-- BEGIN RECORDS FOR THE TASK --

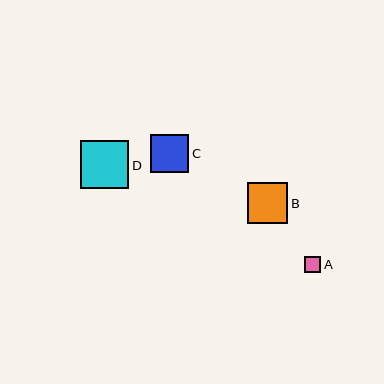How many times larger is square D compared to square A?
Square D is approximately 3.1 times the size of square A.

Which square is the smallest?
Square A is the smallest with a size of approximately 16 pixels.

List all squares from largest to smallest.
From largest to smallest: D, B, C, A.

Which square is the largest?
Square D is the largest with a size of approximately 49 pixels.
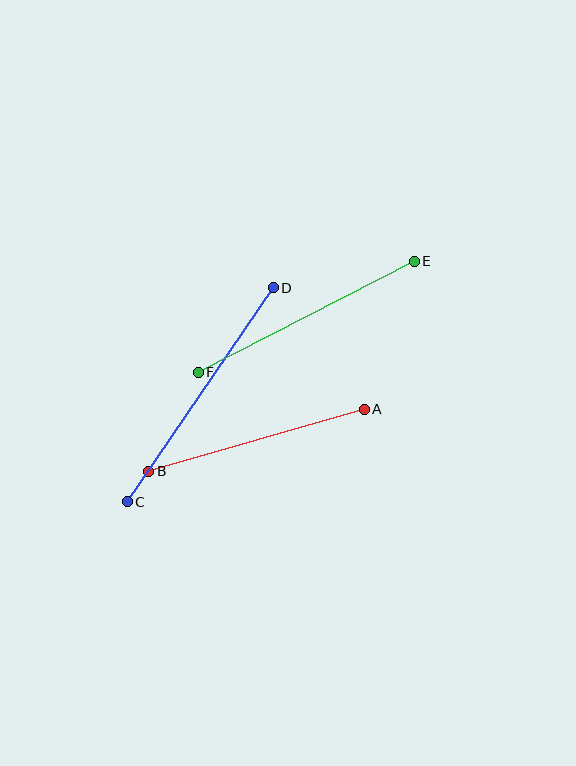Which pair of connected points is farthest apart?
Points C and D are farthest apart.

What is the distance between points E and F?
The distance is approximately 243 pixels.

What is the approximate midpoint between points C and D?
The midpoint is at approximately (200, 395) pixels.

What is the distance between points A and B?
The distance is approximately 224 pixels.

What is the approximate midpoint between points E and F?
The midpoint is at approximately (306, 317) pixels.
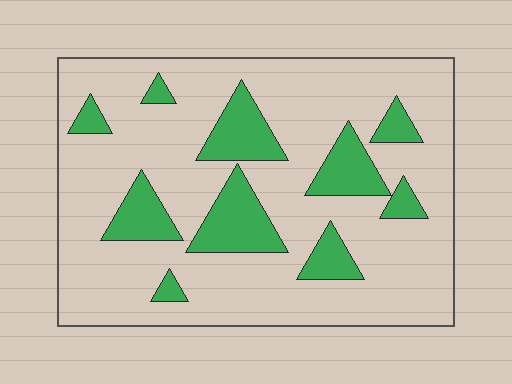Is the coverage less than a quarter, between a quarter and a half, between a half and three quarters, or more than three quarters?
Less than a quarter.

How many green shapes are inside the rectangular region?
10.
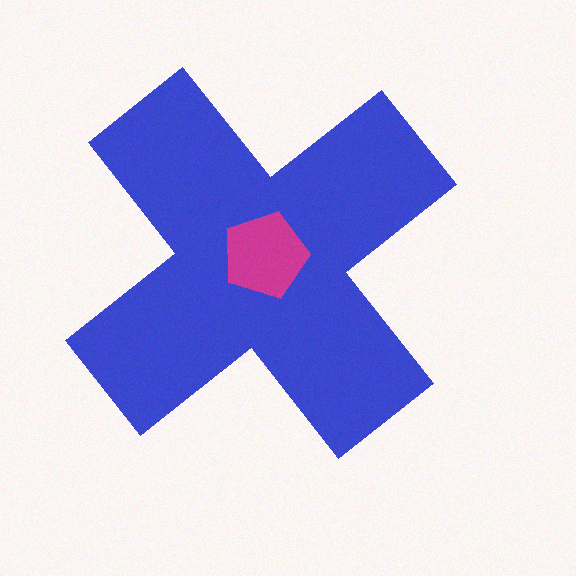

-- END RECORDS FOR THE TASK --

*BRIEF*. Reproduce the entries above without change, omitting all pictures.

*WRITTEN ANSWER*.
How many times larger is square D compared to square A?
Square D is approximately 3.1 times the size of square A.

Which square is the smallest?
Square A is the smallest with a size of approximately 16 pixels.

List all squares from largest to smallest.
From largest to smallest: D, B, C, A.

Which square is the largest?
Square D is the largest with a size of approximately 49 pixels.
Which pair of connected points is farthest apart?
Points C and D are farthest apart.

What is the distance between points E and F?
The distance is approximately 243 pixels.

What is the approximate midpoint between points C and D?
The midpoint is at approximately (200, 395) pixels.

What is the distance between points A and B?
The distance is approximately 224 pixels.

What is the approximate midpoint between points E and F?
The midpoint is at approximately (306, 317) pixels.
Is the coverage less than a quarter, between a quarter and a half, between a half and three quarters, or more than three quarters?
Less than a quarter.

How many green shapes are inside the rectangular region?
10.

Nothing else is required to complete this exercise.